→ **The request**: Retype all of the data exactly as given.

→ **Dataset**:
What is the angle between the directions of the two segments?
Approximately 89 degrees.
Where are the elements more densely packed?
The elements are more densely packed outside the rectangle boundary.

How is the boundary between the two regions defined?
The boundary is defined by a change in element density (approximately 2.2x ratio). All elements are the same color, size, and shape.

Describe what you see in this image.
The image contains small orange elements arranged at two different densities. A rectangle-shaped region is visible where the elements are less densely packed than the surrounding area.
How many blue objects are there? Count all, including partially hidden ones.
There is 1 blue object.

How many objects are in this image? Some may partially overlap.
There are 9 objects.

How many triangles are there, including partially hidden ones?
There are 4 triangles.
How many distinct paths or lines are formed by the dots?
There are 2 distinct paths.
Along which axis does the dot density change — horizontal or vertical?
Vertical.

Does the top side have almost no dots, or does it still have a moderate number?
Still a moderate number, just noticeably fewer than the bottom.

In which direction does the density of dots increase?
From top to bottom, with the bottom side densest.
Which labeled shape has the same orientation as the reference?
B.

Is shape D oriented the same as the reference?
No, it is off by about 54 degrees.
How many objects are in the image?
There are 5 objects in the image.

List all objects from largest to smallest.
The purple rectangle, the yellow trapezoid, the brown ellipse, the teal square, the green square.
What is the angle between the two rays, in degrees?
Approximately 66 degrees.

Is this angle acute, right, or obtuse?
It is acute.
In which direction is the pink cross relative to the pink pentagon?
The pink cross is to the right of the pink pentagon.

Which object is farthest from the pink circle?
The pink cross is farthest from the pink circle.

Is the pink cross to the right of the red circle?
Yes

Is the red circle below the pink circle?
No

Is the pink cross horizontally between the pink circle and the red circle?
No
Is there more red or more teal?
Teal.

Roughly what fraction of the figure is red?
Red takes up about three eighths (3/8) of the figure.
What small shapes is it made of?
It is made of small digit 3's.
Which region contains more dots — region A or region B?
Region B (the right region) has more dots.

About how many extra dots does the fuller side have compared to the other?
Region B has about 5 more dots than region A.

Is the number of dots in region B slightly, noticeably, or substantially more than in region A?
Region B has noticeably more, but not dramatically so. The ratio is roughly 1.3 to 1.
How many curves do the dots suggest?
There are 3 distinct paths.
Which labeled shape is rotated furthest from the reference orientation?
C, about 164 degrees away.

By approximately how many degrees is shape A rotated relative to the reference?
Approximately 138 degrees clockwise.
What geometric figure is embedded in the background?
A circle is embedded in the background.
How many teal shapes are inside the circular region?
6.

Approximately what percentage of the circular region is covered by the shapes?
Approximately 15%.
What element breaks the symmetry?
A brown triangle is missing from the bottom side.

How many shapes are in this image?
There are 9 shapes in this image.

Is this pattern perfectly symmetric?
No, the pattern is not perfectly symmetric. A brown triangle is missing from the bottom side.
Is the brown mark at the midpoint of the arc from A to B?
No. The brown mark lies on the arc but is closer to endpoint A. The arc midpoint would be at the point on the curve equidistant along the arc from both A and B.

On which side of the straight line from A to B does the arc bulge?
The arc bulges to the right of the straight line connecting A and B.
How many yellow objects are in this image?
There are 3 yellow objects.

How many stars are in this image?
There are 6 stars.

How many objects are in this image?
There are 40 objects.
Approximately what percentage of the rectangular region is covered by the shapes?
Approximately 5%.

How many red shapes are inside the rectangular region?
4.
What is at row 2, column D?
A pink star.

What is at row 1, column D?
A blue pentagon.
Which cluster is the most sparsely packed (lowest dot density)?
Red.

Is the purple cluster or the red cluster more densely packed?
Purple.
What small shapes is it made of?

→ **Exercise answer**:
What is the angle between the directions of the two segments?
Approximately 89 degrees.
Where are the elements more densely packed?
The elements are more densely packed outside the rectangle boundary.

How is the boundary between the two regions defined?
The boundary is defined by a change in element density (approximately 2.2x ratio). All elements are the same color, size, and shape.

Describe what you see in this image.
The image contains small orange elements arranged at two different densities. A rectangle-shaped region is visible where the elements are less densely packed than the surrounding area.
How many blue objects are there? Count all, including partially hidden ones.
There is 1 blue object.

How many objects are in this image? Some may partially overlap.
There are 9 objects.

How many triangles are there, including partially hidden ones?
There are 4 triangles.
How many distinct paths or lines are formed by the dots?
There are 2 distinct paths.
Along which axis does the dot density change — horizontal or vertical?
Vertical.

Does the top side have almost no dots, or does it still have a moderate number?
Still a moderate number, just noticeably fewer than the bottom.

In which direction does the density of dots increase?
From top to bottom, with the bottom side densest.
Which labeled shape has the same orientation as the reference?
B.

Is shape D oriented the same as the reference?
No, it is off by about 54 degrees.
How many objects are in the image?
There are 5 objects in the image.

List all objects from largest to smallest.
The purple rectangle, the yellow trapezoid, the brown ellipse, the teal square, the green square.
What is the angle between the two rays, in degrees?
Approximately 66 degrees.

Is this angle acute, right, or obtuse?
It is acute.
In which direction is the pink cross relative to the pink pentagon?
The pink cross is to the right of the pink pentagon.

Which object is farthest from the pink circle?
The pink cross is farthest from the pink circle.

Is the pink cross to the right of the red circle?
Yes

Is the red circle below the pink circle?
No

Is the pink cross horizontally between the pink circle and the red circle?
No
Is there more red or more teal?
Teal.

Roughly what fraction of the figure is red?
Red takes up about three eighths (3/8) of the figure.
What small shapes is it made of?
It is made of small digit 3's.
Which region contains more dots — region A or region B?
Region B (the right region) has more dots.

About how many extra dots does the fuller side have compared to the other?
Region B has about 5 more dots than region A.

Is the number of dots in region B slightly, noticeably, or substantially more than in region A?
Region B has noticeably more, but not dramatically so. The ratio is roughly 1.3 to 1.
How many curves do the dots suggest?
There are 3 distinct paths.
Which labeled shape is rotated furthest from the reference orientation?
C, about 164 degrees away.

By approximately how many degrees is shape A rotated relative to the reference?
Approximately 138 degrees clockwise.
What geometric figure is embedded in the background?
A circle is embedded in the background.
How many teal shapes are inside the circular region?
6.

Approximately what percentage of the circular region is covered by the shapes?
Approximately 15%.
What element breaks the symmetry?
A brown triangle is missing from the bottom side.

How many shapes are in this image?
There are 9 shapes in this image.

Is this pattern perfectly symmetric?
No, the pattern is not perfectly symmetric. A brown triangle is missing from the bottom side.
Is the brown mark at the midpoint of the arc from A to B?
No. The brown mark lies on the arc but is closer to endpoint A. The arc midpoint would be at the point on the curve equidistant along the arc from both A and B.

On which side of the straight line from A to B does the arc bulge?
The arc bulges to the right of the straight line connecting A and B.
How many yellow objects are in this image?
There are 3 yellow objects.

How many stars are in this image?
There are 6 stars.

How many objects are in this image?
There are 40 objects.
Approximately what percentage of the rectangular region is covered by the shapes?
Approximately 5%.

How many red shapes are inside the rectangular region?
4.
What is at row 2, column D?
A pink star.

What is at row 1, column D?
A blue pentagon.
Which cluster is the most sparsely packed (lowest dot density)?
Red.

Is the purple cluster or the red cluster more densely packed?
Purple.
What small shapes is it made of?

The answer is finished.